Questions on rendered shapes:
__________

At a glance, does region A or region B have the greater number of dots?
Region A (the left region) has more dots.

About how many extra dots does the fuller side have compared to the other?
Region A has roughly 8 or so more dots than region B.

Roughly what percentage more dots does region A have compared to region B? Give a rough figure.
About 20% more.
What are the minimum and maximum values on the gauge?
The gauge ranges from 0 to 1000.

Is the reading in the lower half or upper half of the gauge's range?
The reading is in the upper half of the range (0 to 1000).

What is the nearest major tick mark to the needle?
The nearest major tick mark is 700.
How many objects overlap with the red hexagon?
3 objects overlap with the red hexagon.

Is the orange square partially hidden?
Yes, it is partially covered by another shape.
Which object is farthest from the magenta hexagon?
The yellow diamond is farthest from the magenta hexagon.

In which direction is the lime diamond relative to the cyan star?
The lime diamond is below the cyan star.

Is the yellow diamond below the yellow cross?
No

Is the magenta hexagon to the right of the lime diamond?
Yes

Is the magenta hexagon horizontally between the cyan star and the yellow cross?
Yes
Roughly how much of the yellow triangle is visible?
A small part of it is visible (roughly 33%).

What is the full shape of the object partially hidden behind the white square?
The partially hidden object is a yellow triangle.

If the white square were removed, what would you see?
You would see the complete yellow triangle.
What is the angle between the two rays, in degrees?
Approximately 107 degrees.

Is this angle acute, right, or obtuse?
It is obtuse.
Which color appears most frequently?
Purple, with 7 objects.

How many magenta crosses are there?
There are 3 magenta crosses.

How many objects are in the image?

__________

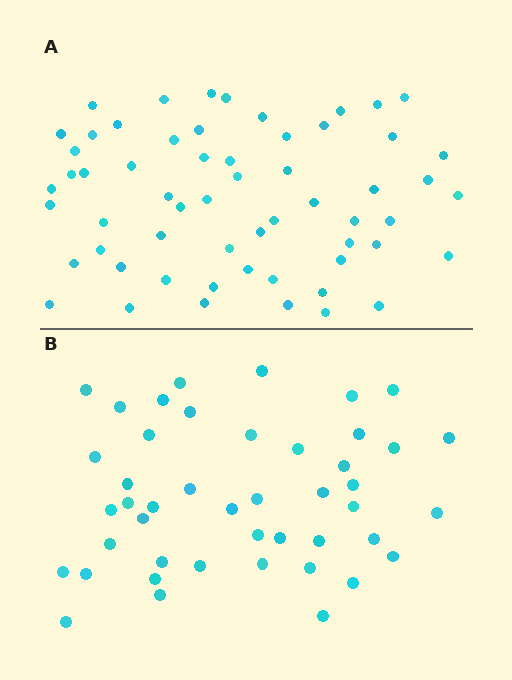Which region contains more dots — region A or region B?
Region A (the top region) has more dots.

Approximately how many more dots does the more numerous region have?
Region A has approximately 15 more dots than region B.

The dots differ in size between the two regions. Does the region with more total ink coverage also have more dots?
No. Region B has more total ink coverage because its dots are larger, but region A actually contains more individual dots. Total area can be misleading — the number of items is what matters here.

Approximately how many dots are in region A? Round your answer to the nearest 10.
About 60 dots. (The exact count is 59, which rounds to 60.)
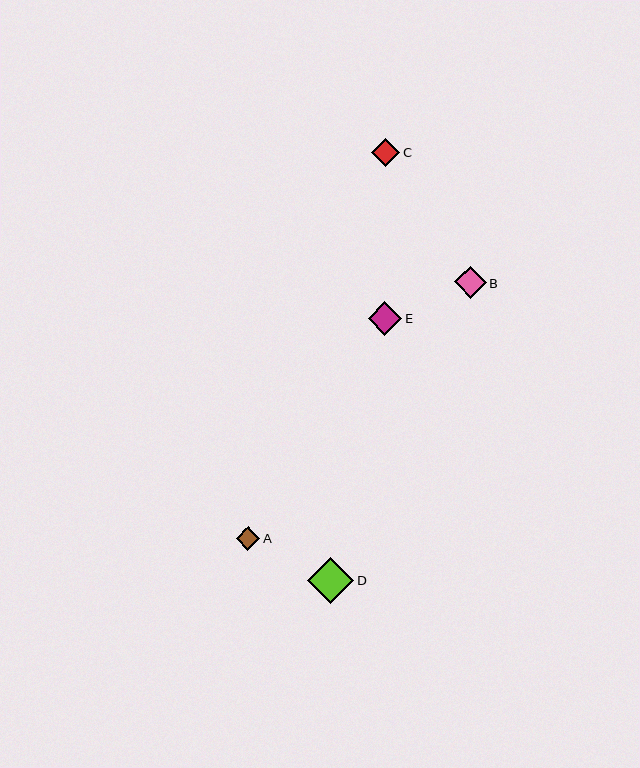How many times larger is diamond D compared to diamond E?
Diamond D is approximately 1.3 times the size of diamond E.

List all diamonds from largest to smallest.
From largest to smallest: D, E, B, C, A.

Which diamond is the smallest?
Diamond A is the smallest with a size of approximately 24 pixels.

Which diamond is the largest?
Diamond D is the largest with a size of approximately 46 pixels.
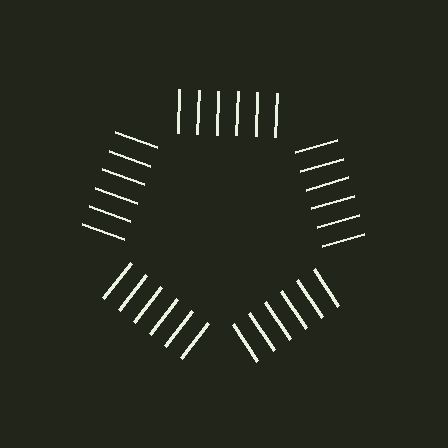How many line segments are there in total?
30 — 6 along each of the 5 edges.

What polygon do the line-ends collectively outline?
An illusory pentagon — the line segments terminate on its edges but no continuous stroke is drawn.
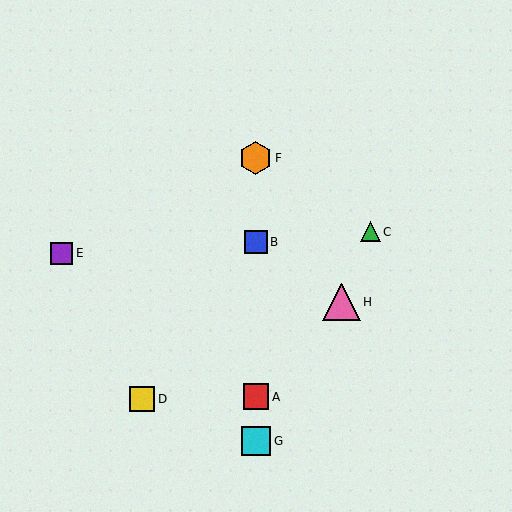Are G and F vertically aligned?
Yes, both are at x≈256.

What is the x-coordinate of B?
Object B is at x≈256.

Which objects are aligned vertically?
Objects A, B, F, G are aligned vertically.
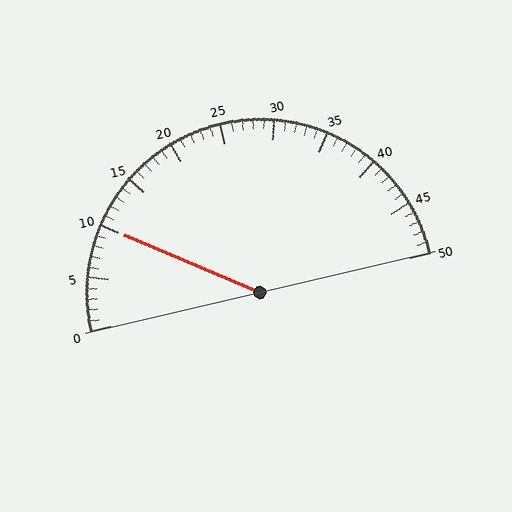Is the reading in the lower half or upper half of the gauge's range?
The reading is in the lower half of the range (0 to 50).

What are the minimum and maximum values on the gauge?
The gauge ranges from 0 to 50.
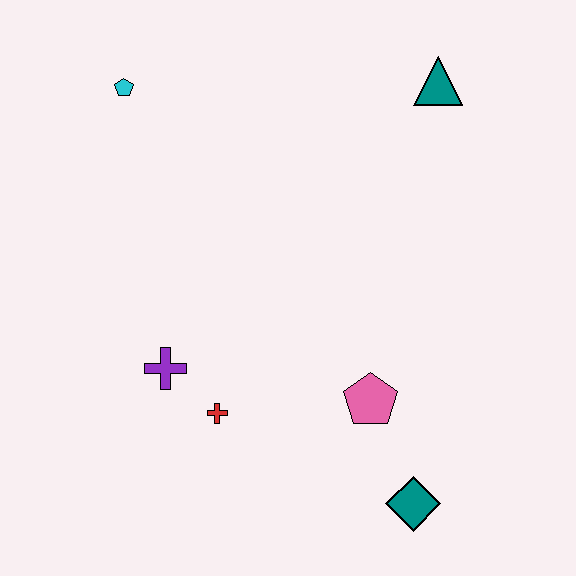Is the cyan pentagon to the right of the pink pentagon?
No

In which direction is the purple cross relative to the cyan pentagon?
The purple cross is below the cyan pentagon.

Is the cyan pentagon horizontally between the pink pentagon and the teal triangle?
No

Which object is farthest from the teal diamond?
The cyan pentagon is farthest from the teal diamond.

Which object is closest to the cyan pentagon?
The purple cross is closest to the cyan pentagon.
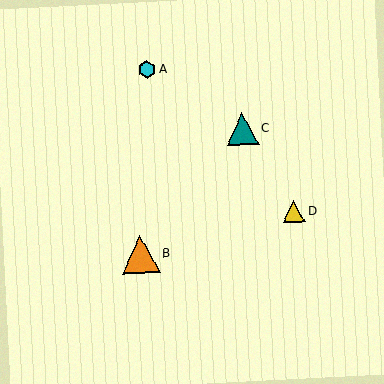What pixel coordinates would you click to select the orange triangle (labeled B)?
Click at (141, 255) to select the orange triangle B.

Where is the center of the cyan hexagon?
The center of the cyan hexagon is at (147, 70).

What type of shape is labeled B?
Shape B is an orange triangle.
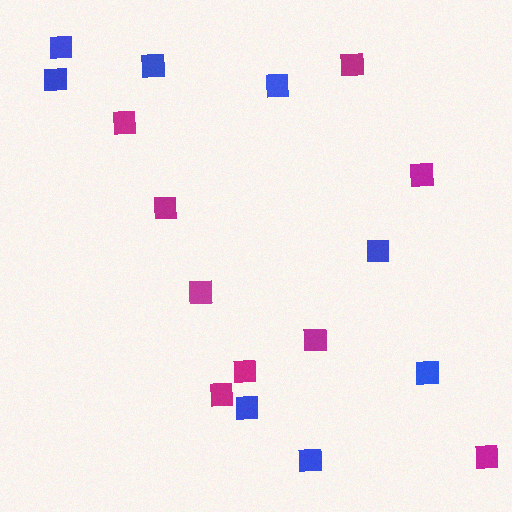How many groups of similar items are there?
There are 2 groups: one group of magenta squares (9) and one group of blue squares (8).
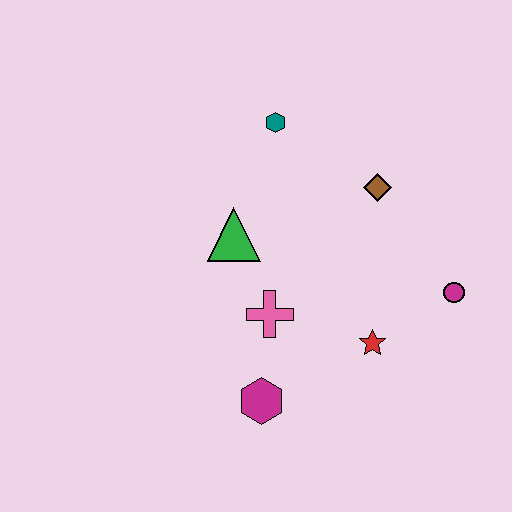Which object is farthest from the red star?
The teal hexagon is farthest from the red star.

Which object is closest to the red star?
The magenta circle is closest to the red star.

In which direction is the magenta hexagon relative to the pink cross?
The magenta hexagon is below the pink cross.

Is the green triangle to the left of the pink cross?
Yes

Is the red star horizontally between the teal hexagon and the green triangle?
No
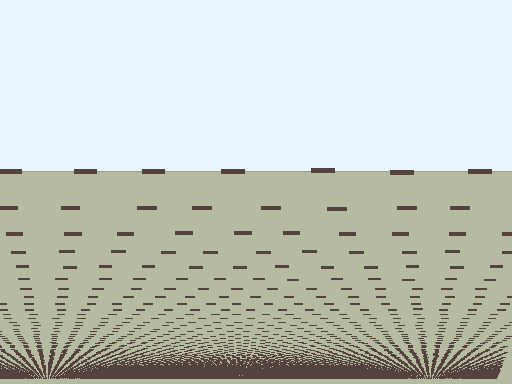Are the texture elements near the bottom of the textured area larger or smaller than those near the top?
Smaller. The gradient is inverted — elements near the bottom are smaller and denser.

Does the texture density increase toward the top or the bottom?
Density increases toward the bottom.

__________

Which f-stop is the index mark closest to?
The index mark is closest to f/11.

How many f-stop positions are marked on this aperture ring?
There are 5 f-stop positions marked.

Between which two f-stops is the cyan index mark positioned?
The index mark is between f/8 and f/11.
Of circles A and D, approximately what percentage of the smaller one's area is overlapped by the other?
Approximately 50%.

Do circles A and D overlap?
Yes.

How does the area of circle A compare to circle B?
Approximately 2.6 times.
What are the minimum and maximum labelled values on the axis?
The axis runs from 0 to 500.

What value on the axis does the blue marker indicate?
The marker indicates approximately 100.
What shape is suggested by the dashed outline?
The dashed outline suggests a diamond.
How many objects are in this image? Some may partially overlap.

__________

* Problem requirements:
Identify the lines of the entries containing the string "image". Copy each such line.

* Correct response:
How many objects are in the image?
How many objects are in this image? Some may partially overlap.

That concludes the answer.